*EXERCISE PROMPT*. In your copy, include every line of the listing below exactly but none of the pictures.

Items listed in a dataset
══════════════════════════════
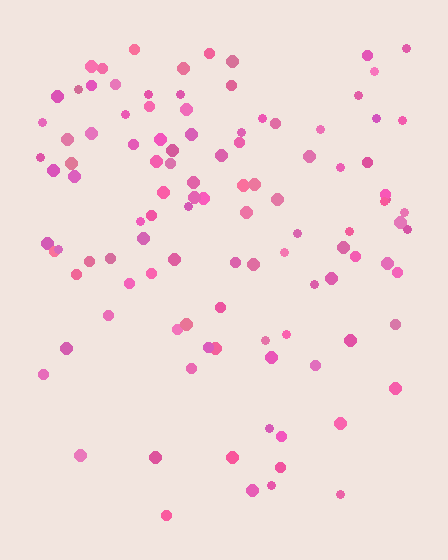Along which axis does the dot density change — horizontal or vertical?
Vertical.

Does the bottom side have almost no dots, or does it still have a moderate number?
Still a moderate number, just noticeably fewer than the top.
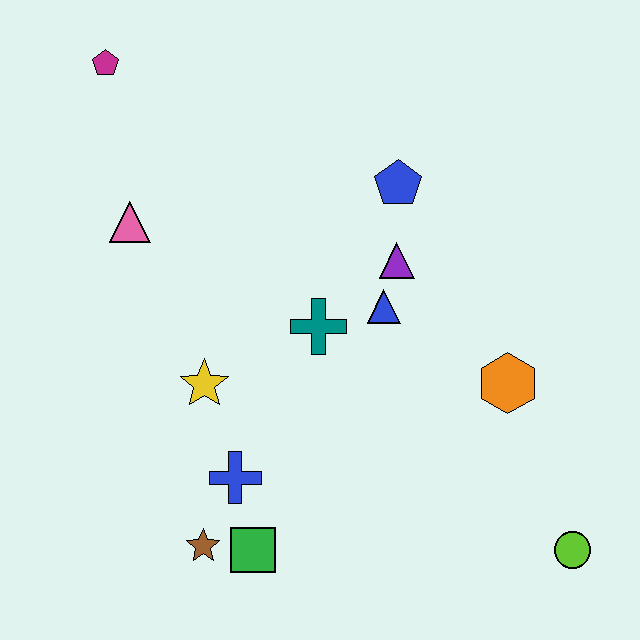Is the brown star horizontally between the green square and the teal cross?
No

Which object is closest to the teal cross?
The blue triangle is closest to the teal cross.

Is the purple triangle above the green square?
Yes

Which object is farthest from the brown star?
The magenta pentagon is farthest from the brown star.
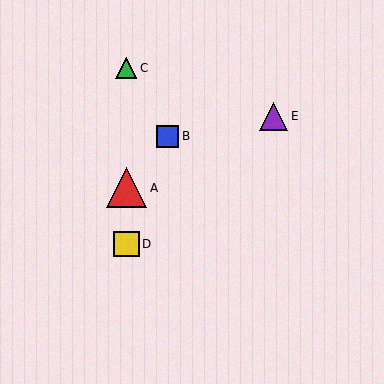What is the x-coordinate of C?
Object C is at x≈126.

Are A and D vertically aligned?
Yes, both are at x≈126.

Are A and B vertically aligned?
No, A is at x≈126 and B is at x≈168.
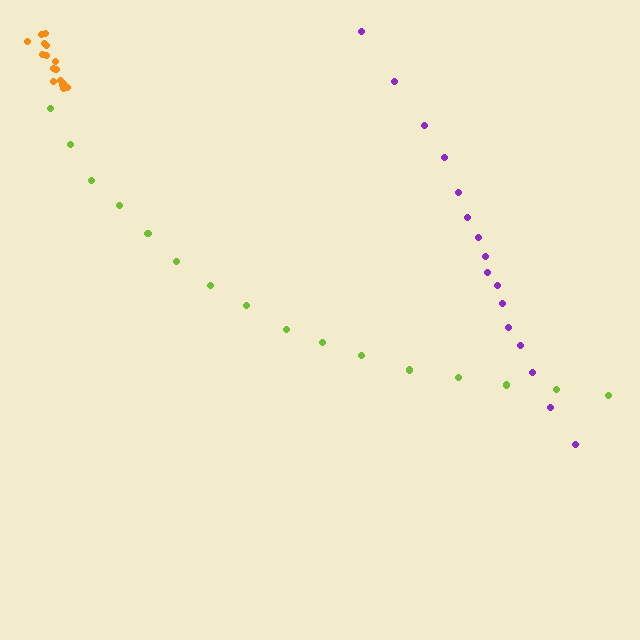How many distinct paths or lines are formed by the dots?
There are 3 distinct paths.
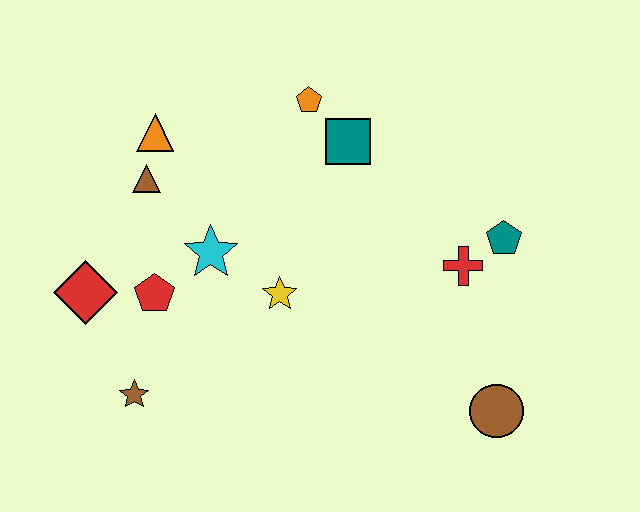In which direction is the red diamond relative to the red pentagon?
The red diamond is to the left of the red pentagon.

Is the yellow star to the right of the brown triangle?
Yes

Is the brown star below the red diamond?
Yes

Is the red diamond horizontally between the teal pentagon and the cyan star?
No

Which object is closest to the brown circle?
The red cross is closest to the brown circle.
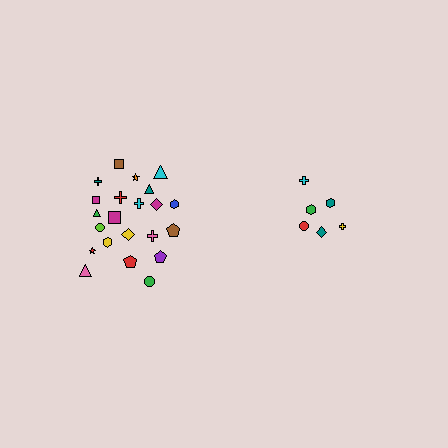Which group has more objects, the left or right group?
The left group.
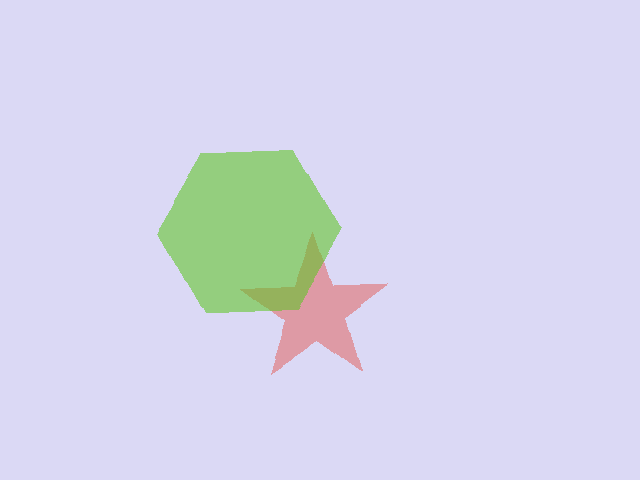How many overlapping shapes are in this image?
There are 2 overlapping shapes in the image.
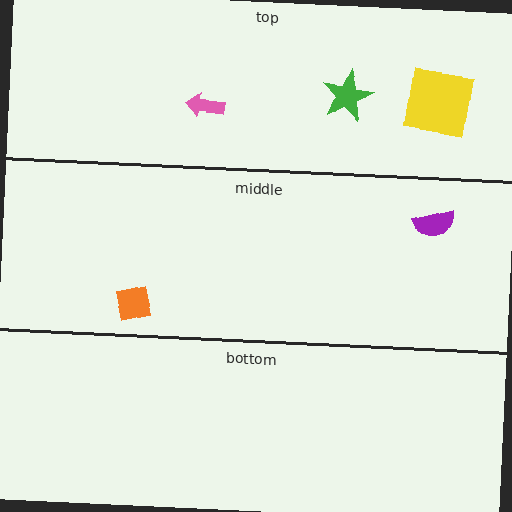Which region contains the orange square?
The middle region.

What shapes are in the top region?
The green star, the pink arrow, the yellow square.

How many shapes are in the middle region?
2.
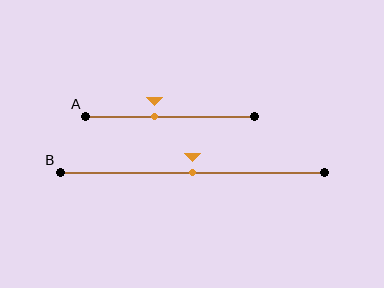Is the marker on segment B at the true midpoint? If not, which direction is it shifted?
Yes, the marker on segment B is at the true midpoint.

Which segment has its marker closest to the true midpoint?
Segment B has its marker closest to the true midpoint.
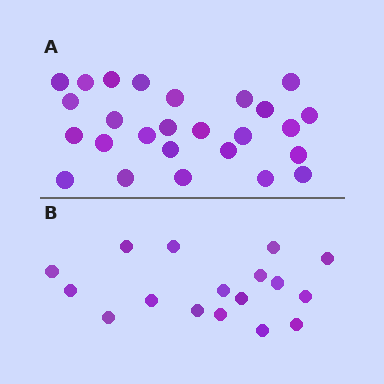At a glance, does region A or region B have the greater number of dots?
Region A (the top region) has more dots.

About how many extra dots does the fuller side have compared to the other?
Region A has roughly 8 or so more dots than region B.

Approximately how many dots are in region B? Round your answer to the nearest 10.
About 20 dots. (The exact count is 17, which rounds to 20.)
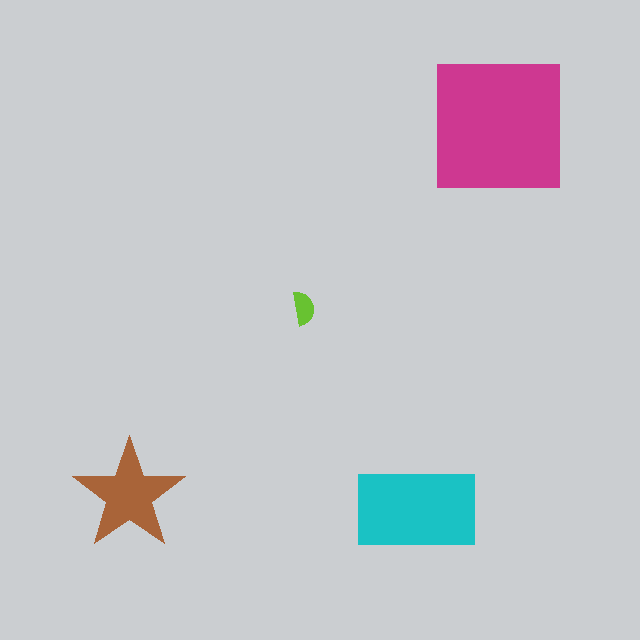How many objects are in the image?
There are 4 objects in the image.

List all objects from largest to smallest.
The magenta square, the cyan rectangle, the brown star, the lime semicircle.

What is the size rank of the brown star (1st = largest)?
3rd.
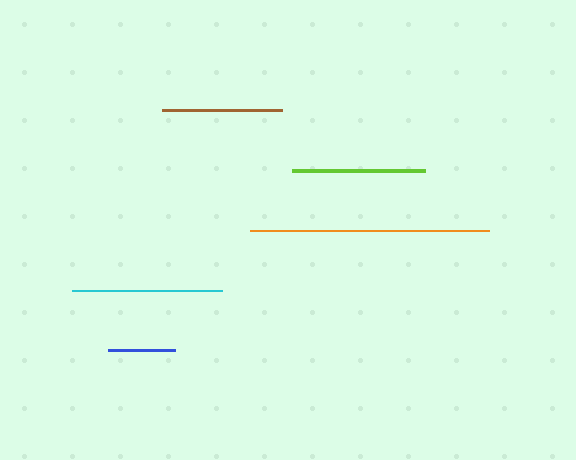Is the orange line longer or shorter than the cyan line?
The orange line is longer than the cyan line.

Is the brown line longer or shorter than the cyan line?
The cyan line is longer than the brown line.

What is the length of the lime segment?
The lime segment is approximately 133 pixels long.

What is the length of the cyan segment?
The cyan segment is approximately 149 pixels long.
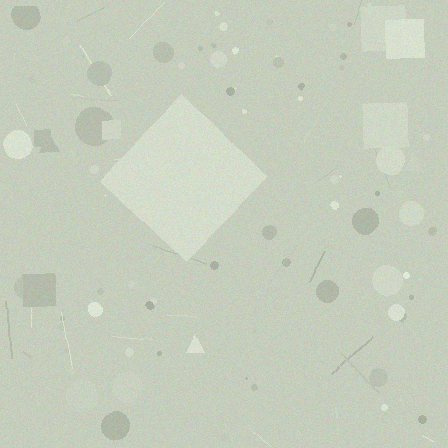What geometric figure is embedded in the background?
A diamond is embedded in the background.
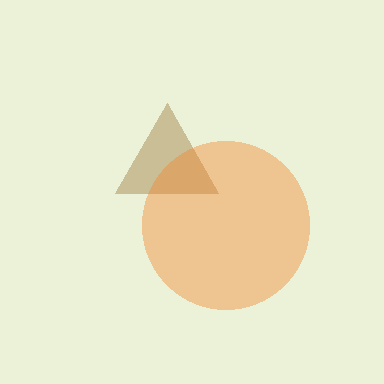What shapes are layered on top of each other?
The layered shapes are: a brown triangle, an orange circle.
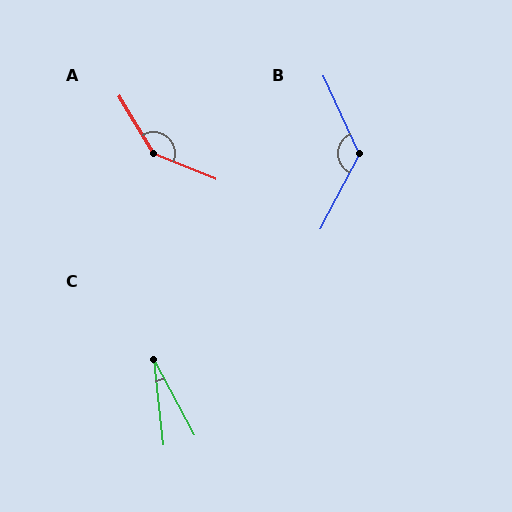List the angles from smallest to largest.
C (22°), B (128°), A (143°).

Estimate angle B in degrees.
Approximately 128 degrees.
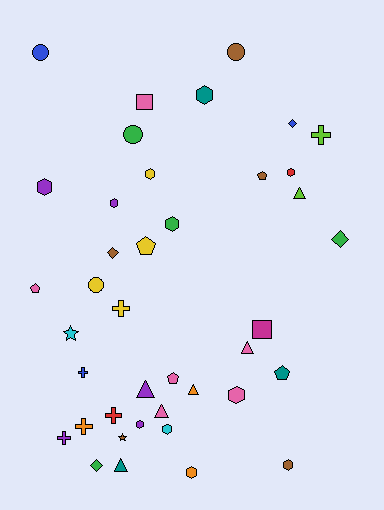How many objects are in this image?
There are 40 objects.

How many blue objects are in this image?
There are 3 blue objects.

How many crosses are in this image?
There are 6 crosses.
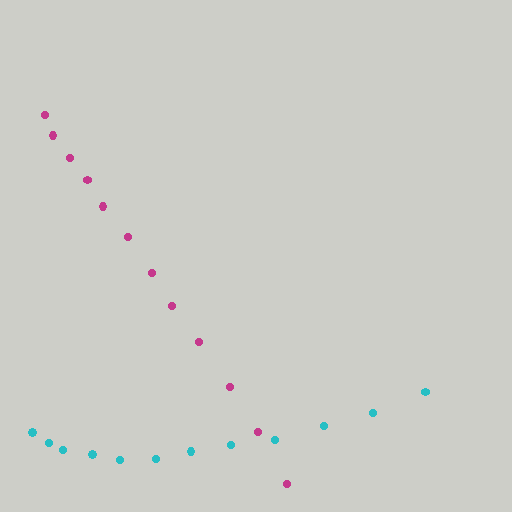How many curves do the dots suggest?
There are 2 distinct paths.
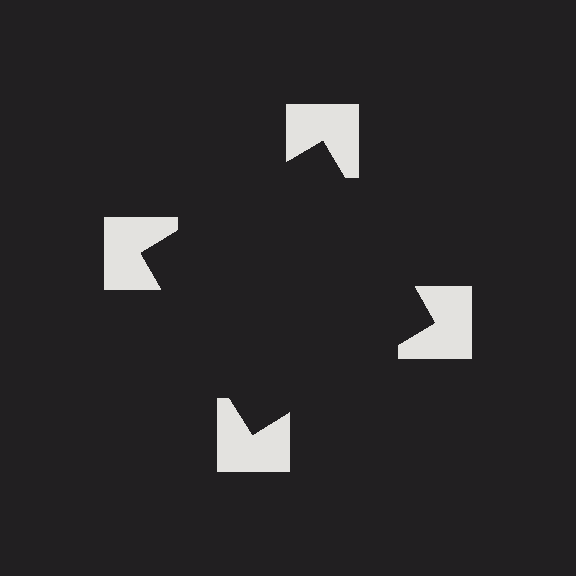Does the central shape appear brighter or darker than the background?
It typically appears slightly darker than the background, even though no actual brightness change is drawn.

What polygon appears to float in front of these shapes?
An illusory square — its edges are inferred from the aligned wedge cuts in the notched squares, not physically drawn.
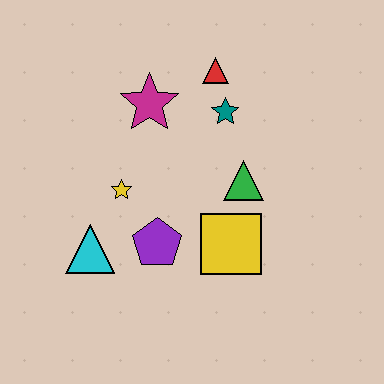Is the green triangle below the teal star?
Yes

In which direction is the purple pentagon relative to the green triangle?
The purple pentagon is to the left of the green triangle.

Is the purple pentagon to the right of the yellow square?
No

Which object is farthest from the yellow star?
The red triangle is farthest from the yellow star.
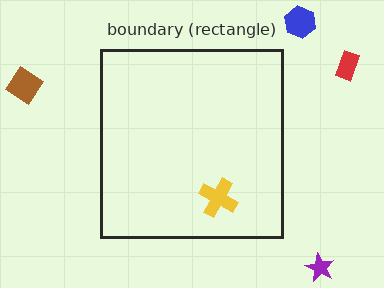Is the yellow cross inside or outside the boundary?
Inside.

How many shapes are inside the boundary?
1 inside, 4 outside.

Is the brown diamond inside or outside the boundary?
Outside.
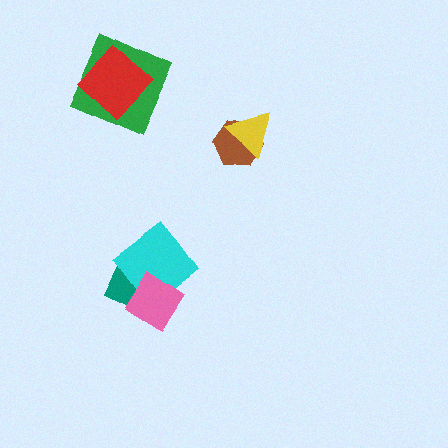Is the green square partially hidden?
Yes, it is partially covered by another shape.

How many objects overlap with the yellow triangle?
1 object overlaps with the yellow triangle.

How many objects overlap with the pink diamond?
2 objects overlap with the pink diamond.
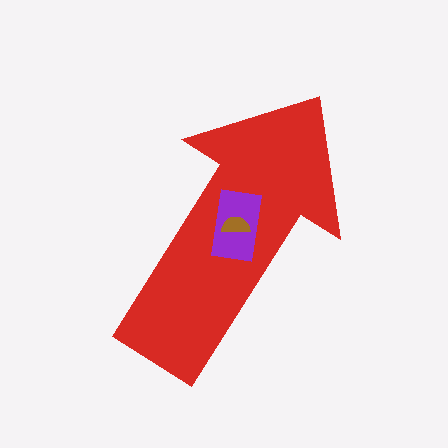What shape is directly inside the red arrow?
The purple rectangle.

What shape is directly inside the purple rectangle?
The brown semicircle.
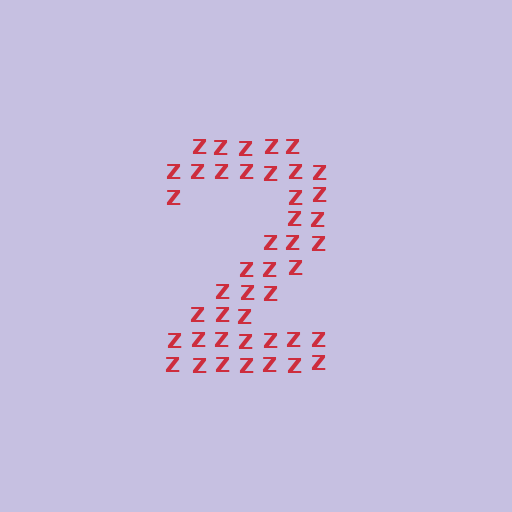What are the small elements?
The small elements are letter Z's.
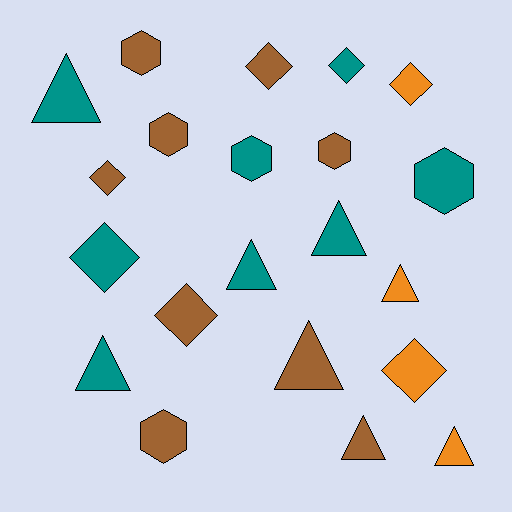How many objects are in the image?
There are 21 objects.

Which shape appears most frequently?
Triangle, with 8 objects.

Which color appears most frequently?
Brown, with 9 objects.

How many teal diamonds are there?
There are 2 teal diamonds.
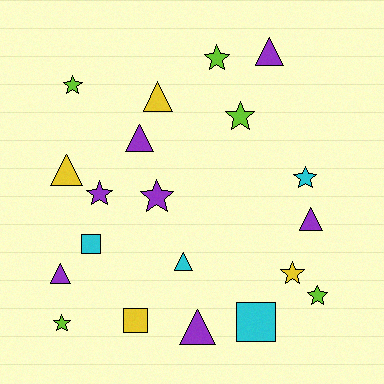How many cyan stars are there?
There is 1 cyan star.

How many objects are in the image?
There are 20 objects.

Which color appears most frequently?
Purple, with 7 objects.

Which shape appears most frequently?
Star, with 9 objects.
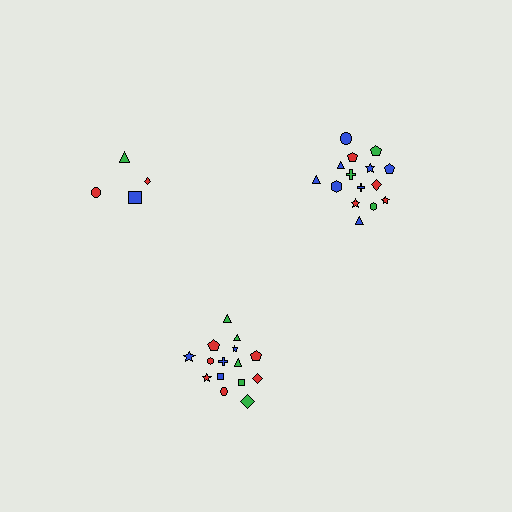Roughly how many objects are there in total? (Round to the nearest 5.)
Roughly 35 objects in total.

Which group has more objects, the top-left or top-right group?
The top-right group.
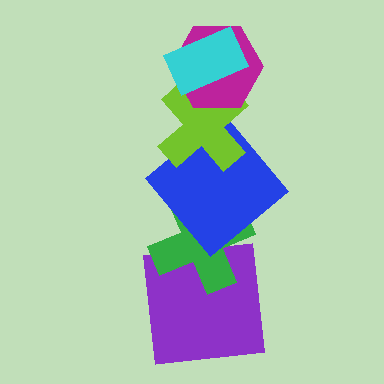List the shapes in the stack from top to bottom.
From top to bottom: the cyan rectangle, the magenta hexagon, the lime cross, the blue diamond, the green cross, the purple square.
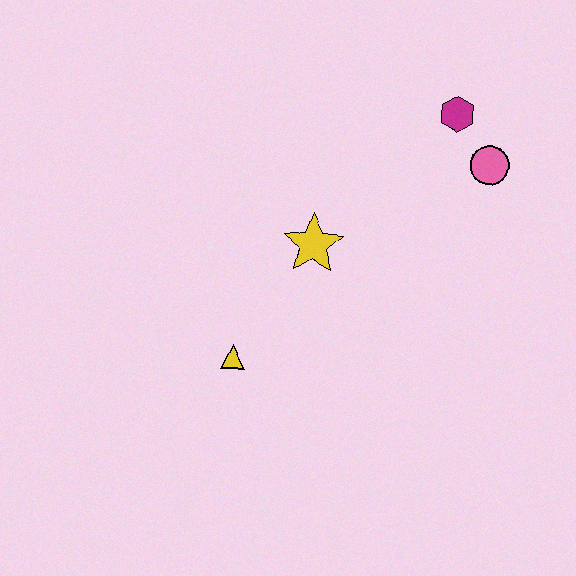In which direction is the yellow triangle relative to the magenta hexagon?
The yellow triangle is below the magenta hexagon.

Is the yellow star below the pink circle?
Yes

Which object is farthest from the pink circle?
The yellow triangle is farthest from the pink circle.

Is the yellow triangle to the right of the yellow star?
No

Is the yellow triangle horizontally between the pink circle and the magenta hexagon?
No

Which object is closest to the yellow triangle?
The yellow star is closest to the yellow triangle.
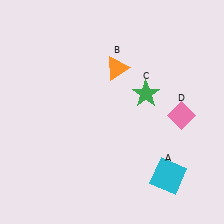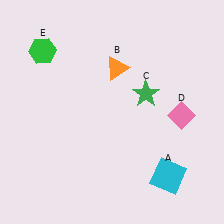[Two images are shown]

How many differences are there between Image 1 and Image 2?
There is 1 difference between the two images.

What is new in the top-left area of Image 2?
A green hexagon (E) was added in the top-left area of Image 2.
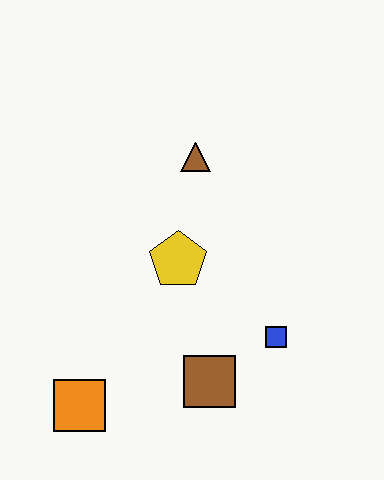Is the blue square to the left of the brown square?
No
══════════════════════════════
*THE OUTPUT*.
Along which axis does the dot density change — horizontal or vertical?
Vertical.

Does the bottom side have almost no dots, or does it still have a moderate number?
Still a moderate number, just noticeably fewer than the top.
Is the brown star horizontally between the green square and the teal cross?
No

Which object is closest to the teal cross?
The blue triangle is closest to the teal cross.

Is the purple triangle above the green square?
Yes

Which object is farthest from the brown star?
The magenta pentagon is farthest from the brown star.
What is the x-coordinate of C?
Object C is at x≈126.

Are A and D vertically aligned?
Yes, both are at x≈126.

Are A and B vertically aligned?
No, A is at x≈126 and B is at x≈168.
How many distinct paths or lines are formed by the dots?
There are 3 distinct paths.
In which direction is the red diamond relative to the red pentagon?
The red diamond is to the left of the red pentagon.

Is the yellow star to the right of the brown triangle?
Yes

Is the brown star below the red diamond?
Yes

Is the red diamond horizontally between the teal pentagon and the cyan star?
No

Which object is closest to the brown circle?
The red cross is closest to the brown circle.
Which group has more objects, the left or right group?
The left group.
How many overlapping shapes are in this image?
There are 2 overlapping shapes in the image.
Which region contains the orange square?
The middle region.

What shapes are in the top region?
The green star, the pink arrow, the yellow square.

How many shapes are in the middle region?
2.
Is the marker on segment B at the true midpoint? If not, which direction is it shifted?
Yes, the marker on segment B is at the true midpoint.

Which segment has its marker closest to the true midpoint?
Segment B has its marker closest to the true midpoint.
At a glance, does region A or region B have the greater number of dots?
Region A (the top region) has more dots.

About how many extra dots does the fuller side have compared to the other?
Region A has roughly 8 or so more dots than region B.

Approximately how many dots are in region B? Round your answer to the nearest 10.
About 20 dots. (The exact count is 17, which rounds to 20.)
How many objects are in the image?
There are 4 objects in the image.

List all objects from largest to smallest.
The magenta square, the cyan rectangle, the brown star, the lime semicircle.

What is the size rank of the brown star (1st = largest)?
3rd.
Is the orange line longer or shorter than the cyan line?
The orange line is longer than the cyan line.

Is the brown line longer or shorter than the cyan line?
The cyan line is longer than the brown line.

What is the length of the lime segment?
The lime segment is approximately 133 pixels long.

What is the length of the cyan segment?
The cyan segment is approximately 149 pixels long.
What geometric figure is embedded in the background?
A diamond is embedded in the background.
What shapes are layered on top of each other?
The layered shapes are: a brown triangle, an orange circle.
List the angles from smallest to largest.
C (22°), B (128°), A (143°).

Estimate angle B in degrees.
Approximately 128 degrees.
How many objects are in this image?
There are 40 objects.

How many blue objects are in this image?
There are 3 blue objects.

How many crosses are in this image?
There are 6 crosses.
How many curves do the dots suggest?
There are 2 distinct paths.
Does the central shape appear brighter or darker than the background?
It typically appears slightly darker than the background, even though no actual brightness change is drawn.

What polygon appears to float in front of these shapes?
An illusory square — its edges are inferred from the aligned wedge cuts in the notched squares, not physically drawn.
Is the green triangle below the teal star?
Yes

In which direction is the purple pentagon relative to the green triangle?
The purple pentagon is to the left of the green triangle.

Is the purple pentagon to the right of the yellow square?
No

Which object is farthest from the yellow star?
The red triangle is farthest from the yellow star.
Is the yellow cross inside or outside the boundary?
Inside.

How many shapes are inside the boundary?
1 inside, 4 outside.

Is the brown diamond inside or outside the boundary?
Outside.
Is the green square partially hidden?
Yes, it is partially covered by another shape.

How many objects overlap with the yellow triangle?
1 object overlaps with the yellow triangle.

How many objects overlap with the pink diamond?
2 objects overlap with the pink diamond.
What shape is directly inside the red arrow?
The purple rectangle.

What shape is directly inside the purple rectangle?
The brown semicircle.
What are the small elements?
The small elements are letter Z's.
How many objects are in the image?
There are 21 objects.

Which shape appears most frequently?
Triangle, with 8 objects.

Which color appears most frequently?
Brown, with 9 objects.

How many teal diamonds are there?
There are 2 teal diamonds.
How many cyan stars are there?
There is 1 cyan star.

How many objects are in the image?
There are 20 objects.

Which color appears most frequently?
Purple, with 7 objects.

Which shape appears most frequently?
Star, with 9 objects.
Roughly how many objects are there in total? (Round to the nearest 5.)
Roughly 35 objects in total.

Which group has more objects, the top-left or top-right group?
The top-right group.
List the shapes in the stack from top to bottom.
From top to bottom: the cyan rectangle, the magenta hexagon, the lime cross, the blue diamond, the green cross, the purple square.
In which direction is the yellow triangle relative to the magenta hexagon?
The yellow triangle is below the magenta hexagon.

Is the yellow star below the pink circle?
Yes

Which object is farthest from the pink circle?
The yellow triangle is farthest from the pink circle.

Is the yellow triangle to the right of the yellow star?
No

Is the yellow triangle horizontally between the pink circle and the magenta hexagon?
No

Which object is closest to the yellow triangle?
The yellow star is closest to the yellow triangle.
[Two images are shown]

How many differences are there between Image 1 and Image 2?
There is 1 difference between the two images.

What is new in the top-left area of Image 2?
A green hexagon (E) was added in the top-left area of Image 2.
Is the blue square to the left of the brown square?
No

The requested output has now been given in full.